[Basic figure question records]
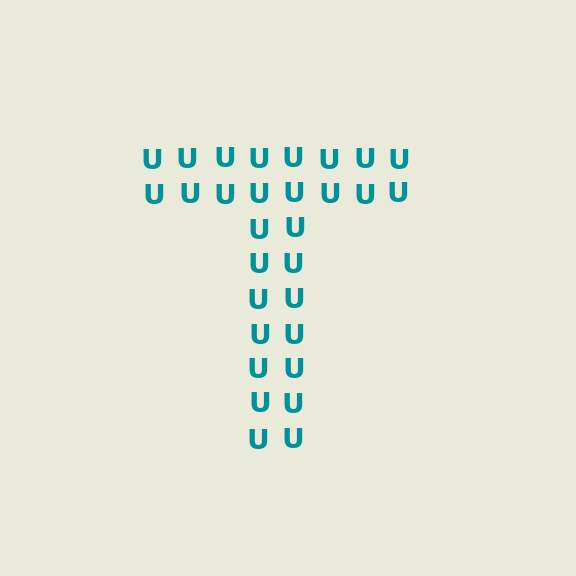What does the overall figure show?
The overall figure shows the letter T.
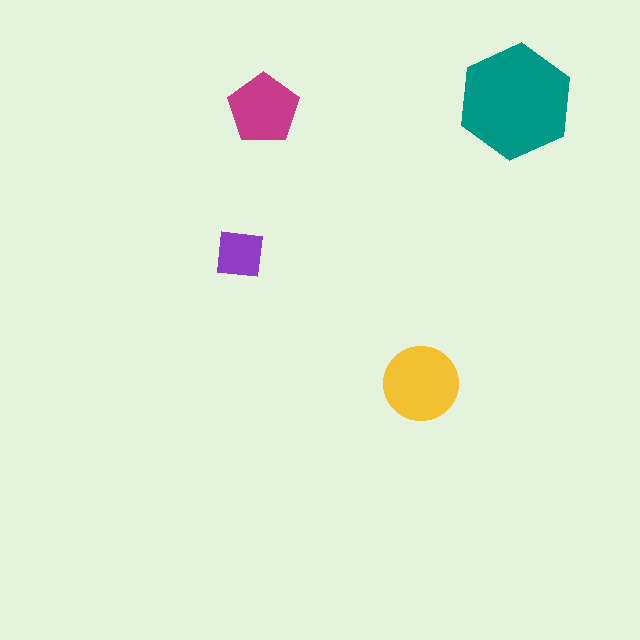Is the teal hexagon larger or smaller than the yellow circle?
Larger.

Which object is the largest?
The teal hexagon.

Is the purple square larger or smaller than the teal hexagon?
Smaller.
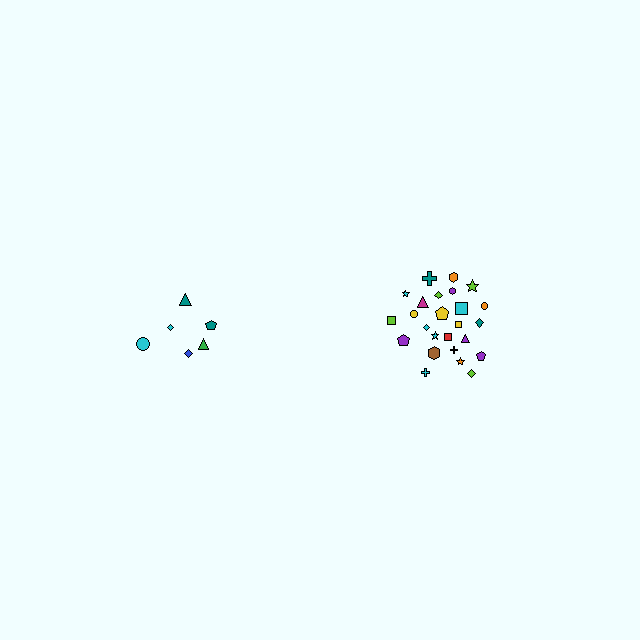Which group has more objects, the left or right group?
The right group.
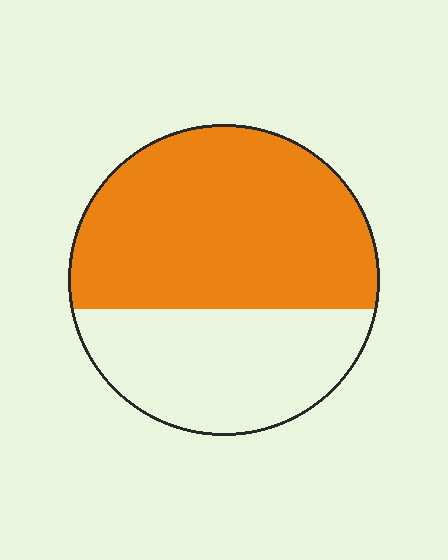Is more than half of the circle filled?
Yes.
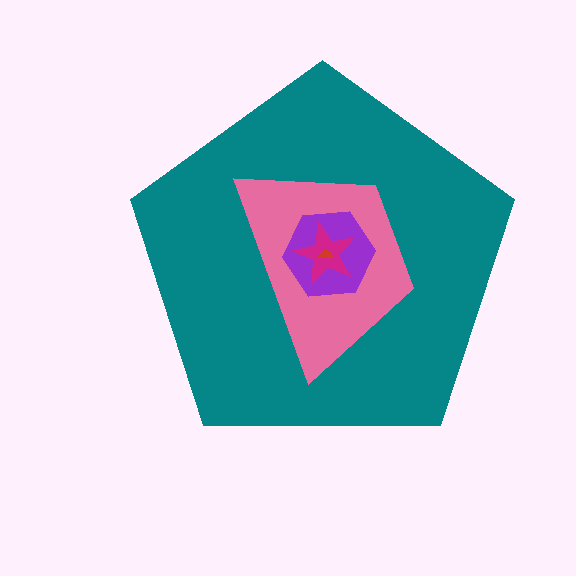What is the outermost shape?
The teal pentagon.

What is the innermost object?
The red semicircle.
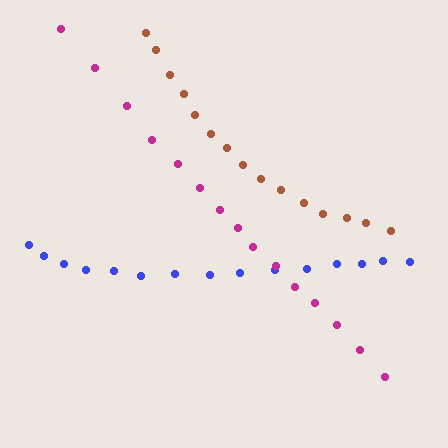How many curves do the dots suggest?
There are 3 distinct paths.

> Exercise requirements
Quote every record above exactly, leaving out any pictures.

> Solution to this task
What does the overall figure show?
The overall figure shows the letter T.
Is the teal hexagon larger or smaller than the yellow circle?
Larger.

Which object is the largest?
The teal hexagon.

Is the purple square larger or smaller than the teal hexagon?
Smaller.
Which group has more objects, the left or right group?
The right group.
Is more than half of the circle filled?
Yes.
What is the outermost shape?
The teal pentagon.

What is the innermost object?
The red semicircle.
How many curves do the dots suggest?
There are 3 distinct paths.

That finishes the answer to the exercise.